→ **INSTRUCTION**:
Print the entire listing. Each line must match the original exactly.

→ **DATA FOR THIS EXERCISE**:
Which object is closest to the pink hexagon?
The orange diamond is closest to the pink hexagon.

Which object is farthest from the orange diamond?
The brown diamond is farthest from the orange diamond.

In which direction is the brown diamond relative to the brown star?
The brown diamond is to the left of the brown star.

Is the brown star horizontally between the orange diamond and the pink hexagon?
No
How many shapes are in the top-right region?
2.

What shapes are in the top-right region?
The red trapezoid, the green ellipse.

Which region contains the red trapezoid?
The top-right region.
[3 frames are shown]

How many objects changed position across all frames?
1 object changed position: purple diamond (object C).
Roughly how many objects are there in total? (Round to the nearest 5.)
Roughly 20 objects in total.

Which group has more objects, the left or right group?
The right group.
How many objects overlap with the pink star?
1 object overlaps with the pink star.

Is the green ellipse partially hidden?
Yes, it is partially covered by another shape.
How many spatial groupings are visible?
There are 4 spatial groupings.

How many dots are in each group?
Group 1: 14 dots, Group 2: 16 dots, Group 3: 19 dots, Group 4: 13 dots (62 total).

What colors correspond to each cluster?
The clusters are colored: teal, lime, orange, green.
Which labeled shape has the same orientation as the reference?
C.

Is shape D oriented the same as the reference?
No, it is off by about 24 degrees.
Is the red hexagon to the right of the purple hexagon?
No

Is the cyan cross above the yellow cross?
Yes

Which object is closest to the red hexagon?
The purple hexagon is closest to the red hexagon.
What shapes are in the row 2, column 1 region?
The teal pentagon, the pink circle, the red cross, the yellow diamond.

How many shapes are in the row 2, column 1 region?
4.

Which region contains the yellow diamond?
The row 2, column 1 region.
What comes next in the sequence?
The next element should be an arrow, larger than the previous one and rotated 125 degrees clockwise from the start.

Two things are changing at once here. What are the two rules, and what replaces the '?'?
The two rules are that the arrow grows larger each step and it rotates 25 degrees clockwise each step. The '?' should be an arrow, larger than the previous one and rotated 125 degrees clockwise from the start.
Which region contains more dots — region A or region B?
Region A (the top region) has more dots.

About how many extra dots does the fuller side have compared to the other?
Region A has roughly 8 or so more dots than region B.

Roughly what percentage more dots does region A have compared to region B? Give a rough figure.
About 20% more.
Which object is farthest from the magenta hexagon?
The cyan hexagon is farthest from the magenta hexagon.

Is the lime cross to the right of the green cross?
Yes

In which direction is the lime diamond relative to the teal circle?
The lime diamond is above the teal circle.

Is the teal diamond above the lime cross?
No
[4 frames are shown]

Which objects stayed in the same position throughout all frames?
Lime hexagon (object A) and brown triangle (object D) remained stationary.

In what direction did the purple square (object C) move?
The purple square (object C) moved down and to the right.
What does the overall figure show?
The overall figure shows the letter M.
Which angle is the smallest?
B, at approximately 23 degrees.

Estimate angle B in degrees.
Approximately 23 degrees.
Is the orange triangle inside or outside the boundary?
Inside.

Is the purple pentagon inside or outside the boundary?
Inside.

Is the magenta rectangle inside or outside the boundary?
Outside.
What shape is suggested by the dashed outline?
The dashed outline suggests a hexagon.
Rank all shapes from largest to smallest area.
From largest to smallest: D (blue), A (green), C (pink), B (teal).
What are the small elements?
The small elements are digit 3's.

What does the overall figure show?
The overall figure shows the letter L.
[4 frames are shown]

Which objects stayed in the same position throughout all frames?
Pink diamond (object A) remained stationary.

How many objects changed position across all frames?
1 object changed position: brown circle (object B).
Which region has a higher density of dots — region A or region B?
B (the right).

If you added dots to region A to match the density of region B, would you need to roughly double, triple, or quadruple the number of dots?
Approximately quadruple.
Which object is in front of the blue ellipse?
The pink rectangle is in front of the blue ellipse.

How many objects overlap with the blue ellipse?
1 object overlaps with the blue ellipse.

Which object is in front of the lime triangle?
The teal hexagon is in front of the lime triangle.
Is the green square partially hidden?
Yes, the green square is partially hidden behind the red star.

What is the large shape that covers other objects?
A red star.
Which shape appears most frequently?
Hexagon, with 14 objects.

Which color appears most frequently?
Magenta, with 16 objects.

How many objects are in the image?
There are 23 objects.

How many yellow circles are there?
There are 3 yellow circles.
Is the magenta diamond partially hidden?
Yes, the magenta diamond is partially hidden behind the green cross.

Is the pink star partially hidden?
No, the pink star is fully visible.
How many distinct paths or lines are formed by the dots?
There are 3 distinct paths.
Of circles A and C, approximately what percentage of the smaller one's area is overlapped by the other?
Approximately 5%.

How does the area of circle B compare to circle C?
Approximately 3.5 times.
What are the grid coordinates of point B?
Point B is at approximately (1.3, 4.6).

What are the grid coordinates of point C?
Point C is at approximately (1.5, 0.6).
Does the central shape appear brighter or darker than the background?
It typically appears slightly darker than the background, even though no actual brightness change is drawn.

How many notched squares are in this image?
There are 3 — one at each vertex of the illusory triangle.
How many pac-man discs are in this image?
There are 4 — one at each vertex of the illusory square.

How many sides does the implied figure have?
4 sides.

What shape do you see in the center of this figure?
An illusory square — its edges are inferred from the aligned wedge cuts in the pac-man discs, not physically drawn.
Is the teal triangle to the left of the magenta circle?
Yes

→ **WORKED SOLUTION**:
Which object is closest to the pink hexagon?
The orange diamond is closest to the pink hexagon.

Which object is farthest from the orange diamond?
The brown diamond is farthest from the orange diamond.

In which direction is the brown diamond relative to the brown star?
The brown diamond is to the left of the brown star.

Is the brown star horizontally between the orange diamond and the pink hexagon?
No
How many shapes are in the top-right region?
2.

What shapes are in the top-right region?
The red trapezoid, the green ellipse.

Which region contains the red trapezoid?
The top-right region.
[3 frames are shown]

How many objects changed position across all frames?
1 object changed position: purple diamond (object C).
Roughly how many objects are there in total? (Round to the nearest 5.)
Roughly 20 objects in total.

Which group has more objects, the left or right group?
The right group.
How many objects overlap with the pink star?
1 object overlaps with the pink star.

Is the green ellipse partially hidden?
Yes, it is partially covered by another shape.
How many spatial groupings are visible?
There are 4 spatial groupings.

How many dots are in each group?
Group 1: 14 dots, Group 2: 16 dots, Group 3: 19 dots, Group 4: 13 dots (62 total).

What colors correspond to each cluster?
The clusters are colored: teal, lime, orange, green.
Which labeled shape has the same orientation as the reference?
C.

Is shape D oriented the same as the reference?
No, it is off by about 24 degrees.
Is the red hexagon to the right of the purple hexagon?
No

Is the cyan cross above the yellow cross?
Yes

Which object is closest to the red hexagon?
The purple hexagon is closest to the red hexagon.
What shapes are in the row 2, column 1 region?
The teal pentagon, the pink circle, the red cross, the yellow diamond.

How many shapes are in the row 2, column 1 region?
4.

Which region contains the yellow diamond?
The row 2, column 1 region.
What comes next in the sequence?
The next element should be an arrow, larger than the previous one and rotated 125 degrees clockwise from the start.

Two things are changing at once here. What are the two rules, and what replaces the '?'?
The two rules are that the arrow grows larger each step and it rotates 25 degrees clockwise each step. The '?' should be an arrow, larger than the previous one and rotated 125 degrees clockwise from the start.
Which region contains more dots — region A or region B?
Region A (the top region) has more dots.

About how many extra dots does the fuller side have compared to the other?
Region A has roughly 8 or so more dots than region B.

Roughly what percentage more dots does region A have compared to region B? Give a rough figure.
About 20% more.
Which object is farthest from the magenta hexagon?
The cyan hexagon is farthest from the magenta hexagon.

Is the lime cross to the right of the green cross?
Yes

In which direction is the lime diamond relative to the teal circle?
The lime diamond is above the teal circle.

Is the teal diamond above the lime cross?
No
[4 frames are shown]

Which objects stayed in the same position throughout all frames?
Lime hexagon (object A) and brown triangle (object D) remained stationary.

In what direction did the purple square (object C) move?
The purple square (object C) moved down and to the right.
What does the overall figure show?
The overall figure shows the letter M.
Which angle is the smallest?
B, at approximately 23 degrees.

Estimate angle B in degrees.
Approximately 23 degrees.
Is the orange triangle inside or outside the boundary?
Inside.

Is the purple pentagon inside or outside the boundary?
Inside.

Is the magenta rectangle inside or outside the boundary?
Outside.
What shape is suggested by the dashed outline?
The dashed outline suggests a hexagon.
Rank all shapes from largest to smallest area.
From largest to smallest: D (blue), A (green), C (pink), B (teal).
What are the small elements?
The small elements are digit 3's.

What does the overall figure show?
The overall figure shows the letter L.
[4 frames are shown]

Which objects stayed in the same position throughout all frames?
Pink diamond (object A) remained stationary.

How many objects changed position across all frames?
1 object changed position: brown circle (object B).
Which region has a higher density of dots — region A or region B?
B (the right).

If you added dots to region A to match the density of region B, would you need to roughly double, triple, or quadruple the number of dots?
Approximately quadruple.
Which object is in front of the blue ellipse?
The pink rectangle is in front of the blue ellipse.

How many objects overlap with the blue ellipse?
1 object overlaps with the blue ellipse.

Which object is in front of the lime triangle?
The teal hexagon is in front of the lime triangle.
Is the green square partially hidden?
Yes, the green square is partially hidden behind the red star.

What is the large shape that covers other objects?
A red star.
Which shape appears most frequently?
Hexagon, with 14 objects.

Which color appears most frequently?
Magenta, with 16 objects.

How many objects are in the image?
There are 23 objects.

How many yellow circles are there?
There are 3 yellow circles.
Is the magenta diamond partially hidden?
Yes, the magenta diamond is partially hidden behind the green cross.

Is the pink star partially hidden?
No, the pink star is fully visible.
How many distinct paths or lines are formed by the dots?
There are 3 distinct paths.
Of circles A and C, approximately what percentage of the smaller one's area is overlapped by the other?
Approximately 5%.

How does the area of circle B compare to circle C?
Approximately 3.5 times.
What are the grid coordinates of point B?
Point B is at approximately (1.3, 4.6).

What are the grid coordinates of point C?
Point C is at approximately (1.5, 0.6).
Does the central shape appear brighter or darker than the background?
It typically appears slightly darker than the background, even though no actual brightness change is drawn.

How many notched squares are in this image?
There are 3 — one at each vertex of the illusory triangle.
How many pac-man discs are in this image?
There are 4 — one at each vertex of the illusory square.

How many sides does the implied figure have?
4 sides.

What shape do you see in the center of this figure?
An illusory square — its edges are inferred from the aligned wedge cuts in the pac-man discs, not physically drawn.
Is the teal triangle to the left of the magenta circle?
Yes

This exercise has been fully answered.